--- Data to use ---

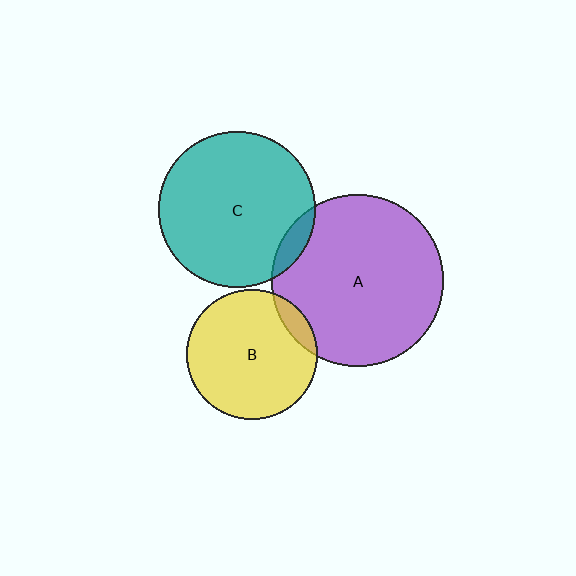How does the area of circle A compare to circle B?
Approximately 1.7 times.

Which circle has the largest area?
Circle A (purple).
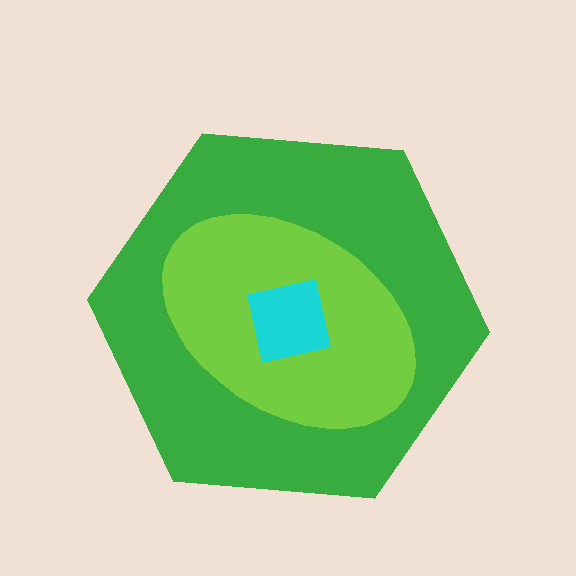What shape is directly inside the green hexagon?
The lime ellipse.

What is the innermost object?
The cyan square.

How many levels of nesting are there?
3.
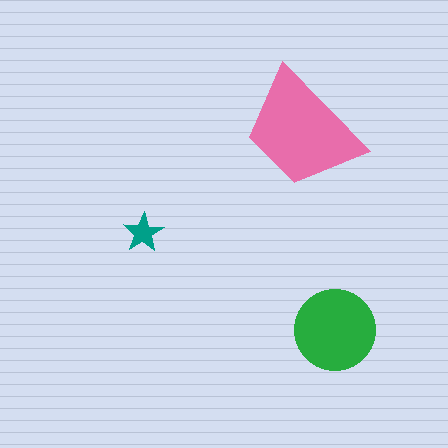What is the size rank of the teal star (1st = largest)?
3rd.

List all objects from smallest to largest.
The teal star, the green circle, the pink trapezoid.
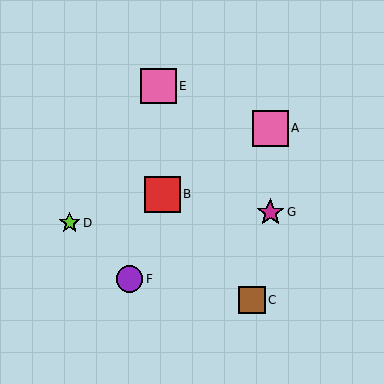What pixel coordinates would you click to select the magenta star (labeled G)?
Click at (270, 212) to select the magenta star G.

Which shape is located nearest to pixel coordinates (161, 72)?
The pink square (labeled E) at (158, 86) is nearest to that location.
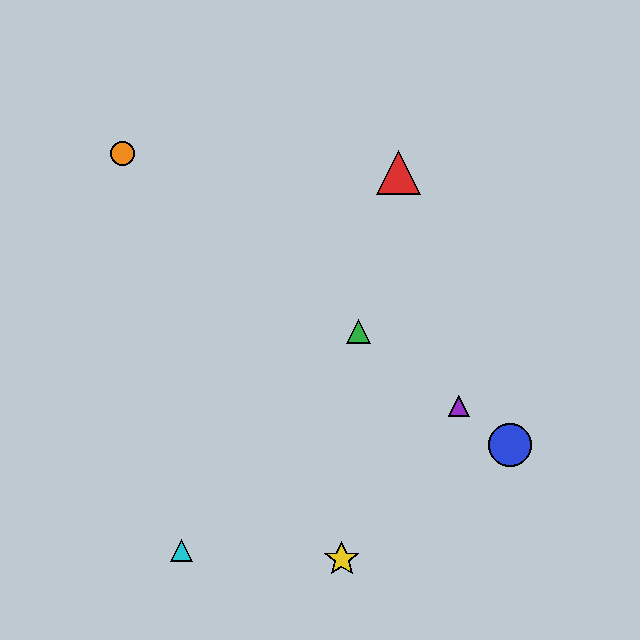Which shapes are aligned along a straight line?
The blue circle, the green triangle, the purple triangle, the orange circle are aligned along a straight line.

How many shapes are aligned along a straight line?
4 shapes (the blue circle, the green triangle, the purple triangle, the orange circle) are aligned along a straight line.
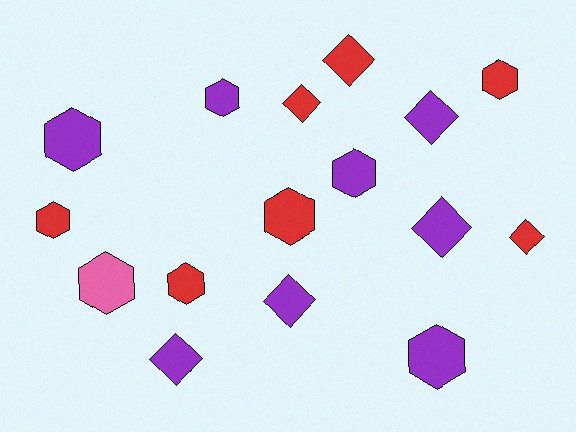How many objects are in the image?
There are 16 objects.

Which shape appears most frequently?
Hexagon, with 9 objects.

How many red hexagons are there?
There are 4 red hexagons.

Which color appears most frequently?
Purple, with 8 objects.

---

Without any pictures, write out the lines running from the one containing "What is the size" through the end of the listing above, both included, exactly as given.

What is the size rank of the teal star (1st = largest)?
3rd.

List all objects from smallest to largest.
The teal star, the green circle, the pink trapezoid.
What pixel coordinates would you click to select the magenta star (labeled G)?
Click at (270, 212) to select the magenta star G.

Which shape is located nearest to pixel coordinates (161, 72)?
The pink square (labeled E) at (158, 86) is nearest to that location.
Which shapes are aligned along a straight line?
The blue circle, the green triangle, the purple triangle, the orange circle are aligned along a straight line.

How many shapes are aligned along a straight line?
4 shapes (the blue circle, the green triangle, the purple triangle, the orange circle) are aligned along a straight line.
How many objects are in the image?
There are 16 objects.

Which shape appears most frequently?
Hexagon, with 9 objects.

How many red hexagons are there?
There are 4 red hexagons.

Which color appears most frequently?
Purple, with 8 objects.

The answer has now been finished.